**THE REQUEST**.
Write out, exactly as they appear, only the lines running from the line with "Which shape appears most frequently?" to the final line of the listing; include both.

**SOURCE RECORDS**.

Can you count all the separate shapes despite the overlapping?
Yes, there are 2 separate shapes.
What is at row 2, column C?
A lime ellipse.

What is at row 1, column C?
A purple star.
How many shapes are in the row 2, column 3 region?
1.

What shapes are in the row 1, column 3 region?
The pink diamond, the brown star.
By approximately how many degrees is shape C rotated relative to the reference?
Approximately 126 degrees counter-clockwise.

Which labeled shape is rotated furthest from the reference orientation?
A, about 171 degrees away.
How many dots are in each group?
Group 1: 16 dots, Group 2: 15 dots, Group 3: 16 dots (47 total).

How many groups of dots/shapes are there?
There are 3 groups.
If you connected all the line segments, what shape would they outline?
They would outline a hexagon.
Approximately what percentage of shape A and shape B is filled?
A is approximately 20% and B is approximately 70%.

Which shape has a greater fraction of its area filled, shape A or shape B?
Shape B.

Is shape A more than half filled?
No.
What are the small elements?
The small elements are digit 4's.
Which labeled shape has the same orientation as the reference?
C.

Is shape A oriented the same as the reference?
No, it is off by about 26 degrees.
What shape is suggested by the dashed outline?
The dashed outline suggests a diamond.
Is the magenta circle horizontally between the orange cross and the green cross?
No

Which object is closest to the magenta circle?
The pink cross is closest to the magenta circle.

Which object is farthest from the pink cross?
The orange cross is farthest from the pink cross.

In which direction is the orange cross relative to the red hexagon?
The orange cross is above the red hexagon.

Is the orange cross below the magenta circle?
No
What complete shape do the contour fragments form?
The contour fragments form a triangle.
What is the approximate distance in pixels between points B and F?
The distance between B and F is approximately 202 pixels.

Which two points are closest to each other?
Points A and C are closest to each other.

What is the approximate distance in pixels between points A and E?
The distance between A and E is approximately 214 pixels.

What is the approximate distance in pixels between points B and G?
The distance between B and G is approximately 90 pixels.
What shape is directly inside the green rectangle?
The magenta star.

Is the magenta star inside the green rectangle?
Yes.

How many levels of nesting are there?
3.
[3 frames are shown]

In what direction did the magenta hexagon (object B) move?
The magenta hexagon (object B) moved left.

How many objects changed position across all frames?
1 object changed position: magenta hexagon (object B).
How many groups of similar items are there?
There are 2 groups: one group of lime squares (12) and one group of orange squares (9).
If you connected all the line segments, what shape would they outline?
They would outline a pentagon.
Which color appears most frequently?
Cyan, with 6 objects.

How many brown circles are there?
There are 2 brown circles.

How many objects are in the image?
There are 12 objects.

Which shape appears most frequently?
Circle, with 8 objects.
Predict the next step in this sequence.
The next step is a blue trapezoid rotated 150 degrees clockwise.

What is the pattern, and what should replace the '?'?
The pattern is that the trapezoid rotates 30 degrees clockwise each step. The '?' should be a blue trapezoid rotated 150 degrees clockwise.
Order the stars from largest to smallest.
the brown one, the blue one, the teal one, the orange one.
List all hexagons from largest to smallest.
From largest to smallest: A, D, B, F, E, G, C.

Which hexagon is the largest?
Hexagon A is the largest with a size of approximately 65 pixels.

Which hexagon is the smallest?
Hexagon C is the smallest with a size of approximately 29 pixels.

**FINAL RESULT**.
Which shape appears most frequently?
Circle, with 8 objects.
Predict the next step in this sequence.
The next step is a blue trapezoid rotated 150 degrees clockwise.

What is the pattern, and what should replace the '?'?
The pattern is that the trapezoid rotates 30 degrees clockwise each step. The '?' should be a blue trapezoid rotated 150 degrees clockwise.
Order the stars from largest to smallest.
the brown one, the blue one, the teal one, the orange one.
List all hexagons from largest to smallest.
From largest to smallest: A, D, B, F, E, G, C.

Which hexagon is the largest?
Hexagon A is the largest with a size of approximately 65 pixels.

Which hexagon is the smallest?
Hexagon C is the smallest with a size of approximately 29 pixels.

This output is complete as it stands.